Given data:
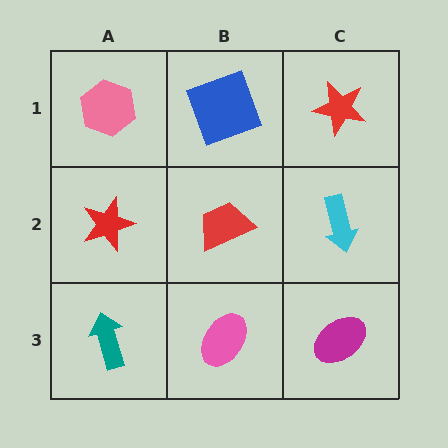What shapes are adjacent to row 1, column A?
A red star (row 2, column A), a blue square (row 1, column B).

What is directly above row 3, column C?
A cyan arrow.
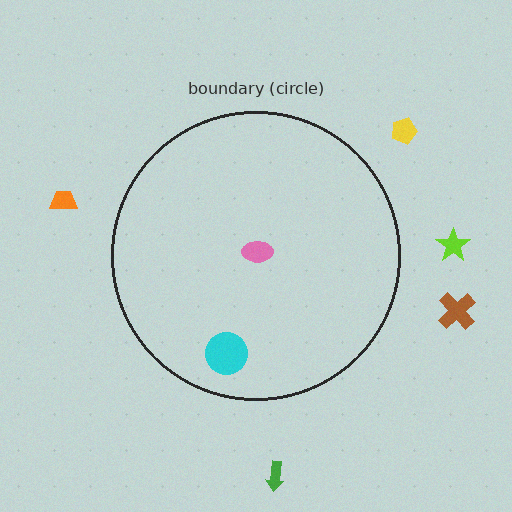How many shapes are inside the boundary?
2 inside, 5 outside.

---

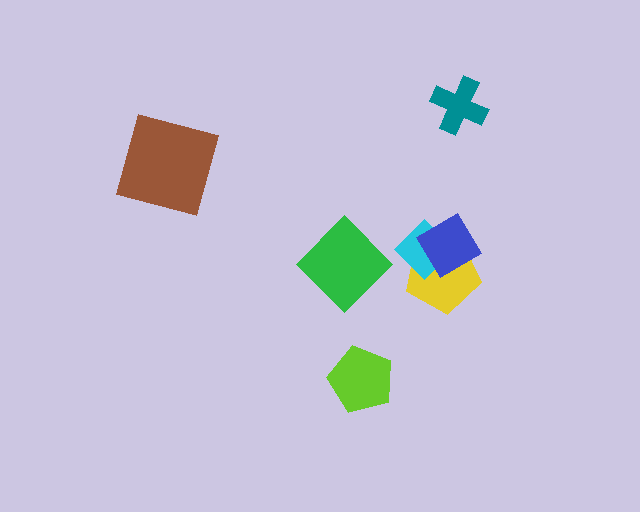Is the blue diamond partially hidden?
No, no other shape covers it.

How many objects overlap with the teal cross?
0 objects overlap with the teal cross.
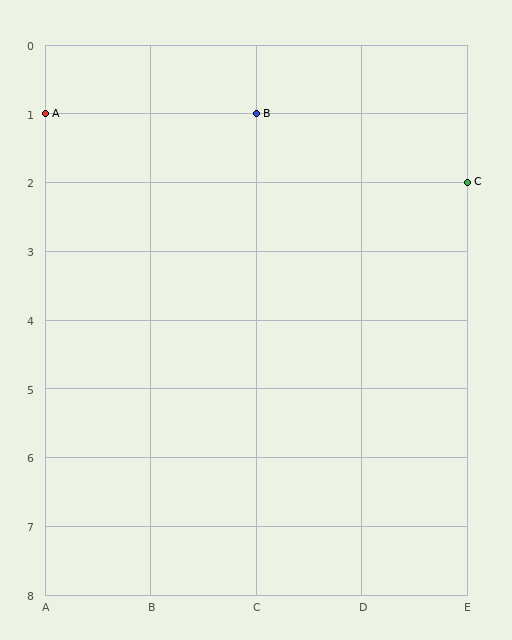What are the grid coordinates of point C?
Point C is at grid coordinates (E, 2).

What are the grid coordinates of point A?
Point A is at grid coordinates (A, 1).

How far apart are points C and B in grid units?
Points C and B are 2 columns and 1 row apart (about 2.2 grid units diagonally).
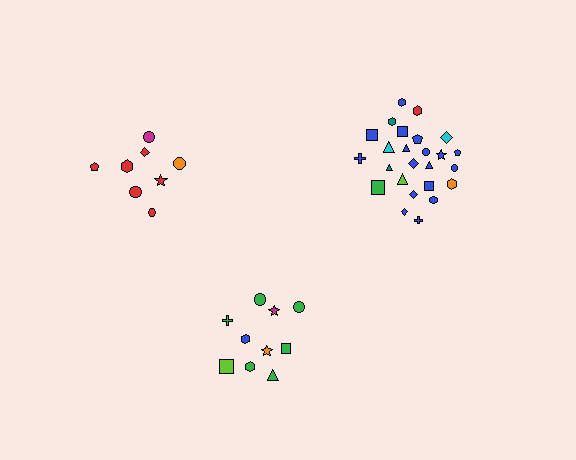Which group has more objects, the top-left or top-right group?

Task prompt:
Lines from the one with "How far apart" through the one with "Which group has" are the only ones to quote. Quote them exactly and leave out pictures.

Exercise output:
How far apart are points C and B in grid units?
Points C and B are 2 columns and 1 row apart (about 2.2 grid units diagonally).
Which group has more objects, the top-left or top-right group?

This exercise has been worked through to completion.